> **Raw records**

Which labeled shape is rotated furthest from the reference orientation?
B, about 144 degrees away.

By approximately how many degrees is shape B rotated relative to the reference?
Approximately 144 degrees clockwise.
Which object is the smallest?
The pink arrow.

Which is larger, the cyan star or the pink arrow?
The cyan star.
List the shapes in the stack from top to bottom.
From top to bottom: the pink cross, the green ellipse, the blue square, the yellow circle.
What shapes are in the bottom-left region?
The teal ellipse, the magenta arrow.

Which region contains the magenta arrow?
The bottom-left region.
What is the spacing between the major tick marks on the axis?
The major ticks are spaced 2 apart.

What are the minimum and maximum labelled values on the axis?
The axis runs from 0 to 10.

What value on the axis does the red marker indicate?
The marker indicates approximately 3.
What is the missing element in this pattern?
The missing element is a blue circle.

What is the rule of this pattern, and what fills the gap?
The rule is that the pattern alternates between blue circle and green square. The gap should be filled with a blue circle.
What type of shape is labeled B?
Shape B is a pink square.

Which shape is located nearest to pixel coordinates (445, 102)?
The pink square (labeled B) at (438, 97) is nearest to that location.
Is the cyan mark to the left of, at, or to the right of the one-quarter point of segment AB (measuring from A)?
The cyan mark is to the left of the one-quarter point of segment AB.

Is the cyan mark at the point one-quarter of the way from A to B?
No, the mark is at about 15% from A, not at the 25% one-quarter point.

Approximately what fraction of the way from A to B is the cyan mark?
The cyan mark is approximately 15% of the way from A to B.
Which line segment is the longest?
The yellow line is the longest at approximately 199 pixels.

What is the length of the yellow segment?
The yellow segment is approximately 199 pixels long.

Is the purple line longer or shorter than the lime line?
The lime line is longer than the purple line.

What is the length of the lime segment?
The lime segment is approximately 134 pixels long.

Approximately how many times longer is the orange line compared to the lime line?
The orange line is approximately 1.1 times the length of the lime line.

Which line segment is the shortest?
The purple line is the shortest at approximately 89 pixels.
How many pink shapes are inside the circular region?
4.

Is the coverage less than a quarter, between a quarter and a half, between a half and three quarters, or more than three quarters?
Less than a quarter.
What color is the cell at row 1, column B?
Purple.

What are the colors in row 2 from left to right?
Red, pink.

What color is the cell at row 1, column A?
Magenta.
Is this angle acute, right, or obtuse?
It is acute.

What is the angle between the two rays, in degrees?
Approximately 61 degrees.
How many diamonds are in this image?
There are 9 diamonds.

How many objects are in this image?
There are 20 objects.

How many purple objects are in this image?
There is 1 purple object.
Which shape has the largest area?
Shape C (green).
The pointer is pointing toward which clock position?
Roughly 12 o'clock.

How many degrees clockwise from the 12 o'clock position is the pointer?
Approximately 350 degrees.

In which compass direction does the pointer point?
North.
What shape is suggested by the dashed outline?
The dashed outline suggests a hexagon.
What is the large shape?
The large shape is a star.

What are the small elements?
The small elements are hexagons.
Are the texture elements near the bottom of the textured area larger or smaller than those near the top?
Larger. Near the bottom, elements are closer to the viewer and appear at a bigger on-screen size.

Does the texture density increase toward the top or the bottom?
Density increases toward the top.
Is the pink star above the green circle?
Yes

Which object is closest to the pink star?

> **Directions for this task**
The records above should all be quoted exactly, please.

> **Task answer**
Which labeled shape is rotated furthest from the reference orientation?
B, about 144 degrees away.

By approximately how many degrees is shape B rotated relative to the reference?
Approximately 144 degrees clockwise.
Which object is the smallest?
The pink arrow.

Which is larger, the cyan star or the pink arrow?
The cyan star.
List the shapes in the stack from top to bottom.
From top to bottom: the pink cross, the green ellipse, the blue square, the yellow circle.
What shapes are in the bottom-left region?
The teal ellipse, the magenta arrow.

Which region contains the magenta arrow?
The bottom-left region.
What is the spacing between the major tick marks on the axis?
The major ticks are spaced 2 apart.

What are the minimum and maximum labelled values on the axis?
The axis runs from 0 to 10.

What value on the axis does the red marker indicate?
The marker indicates approximately 3.
What is the missing element in this pattern?
The missing element is a blue circle.

What is the rule of this pattern, and what fills the gap?
The rule is that the pattern alternates between blue circle and green square. The gap should be filled with a blue circle.
What type of shape is labeled B?
Shape B is a pink square.

Which shape is located nearest to pixel coordinates (445, 102)?
The pink square (labeled B) at (438, 97) is nearest to that location.
Is the cyan mark to the left of, at, or to the right of the one-quarter point of segment AB (measuring from A)?
The cyan mark is to the left of the one-quarter point of segment AB.

Is the cyan mark at the point one-quarter of the way from A to B?
No, the mark is at about 15% from A, not at the 25% one-quarter point.

Approximately what fraction of the way from A to B is the cyan mark?
The cyan mark is approximately 15% of the way from A to B.
Which line segment is the longest?
The yellow line is the longest at approximately 199 pixels.

What is the length of the yellow segment?
The yellow segment is approximately 199 pixels long.

Is the purple line longer or shorter than the lime line?
The lime line is longer than the purple line.

What is the length of the lime segment?
The lime segment is approximately 134 pixels long.

Approximately how many times longer is the orange line compared to the lime line?
The orange line is approximately 1.1 times the length of the lime line.

Which line segment is the shortest?
The purple line is the shortest at approximately 89 pixels.
How many pink shapes are inside the circular region?
4.

Is the coverage less than a quarter, between a quarter and a half, between a half and three quarters, or more than three quarters?
Less than a quarter.
What color is the cell at row 1, column B?
Purple.

What are the colors in row 2 from left to right?
Red, pink.

What color is the cell at row 1, column A?
Magenta.
Is this angle acute, right, or obtuse?
It is acute.

What is the angle between the two rays, in degrees?
Approximately 61 degrees.
How many diamonds are in this image?
There are 9 diamonds.

How many objects are in this image?
There are 20 objects.

How many purple objects are in this image?
There is 1 purple object.
Which shape has the largest area?
Shape C (green).
The pointer is pointing toward which clock position?
Roughly 12 o'clock.

How many degrees clockwise from the 12 o'clock position is the pointer?
Approximately 350 degrees.

In which compass direction does the pointer point?
North.
What shape is suggested by the dashed outline?
The dashed outline suggests a hexagon.
What is the large shape?
The large shape is a star.

What are the small elements?
The small elements are hexagons.
Are the texture elements near the bottom of the textured area larger or smaller than those near the top?
Larger. Near the bottom, elements are closer to the viewer and appear at a bigger on-screen size.

Does the texture density increase toward the top or the bottom?
Density increases toward the top.
Is the pink star above the green circle?
Yes

Which object is closest to the pink star?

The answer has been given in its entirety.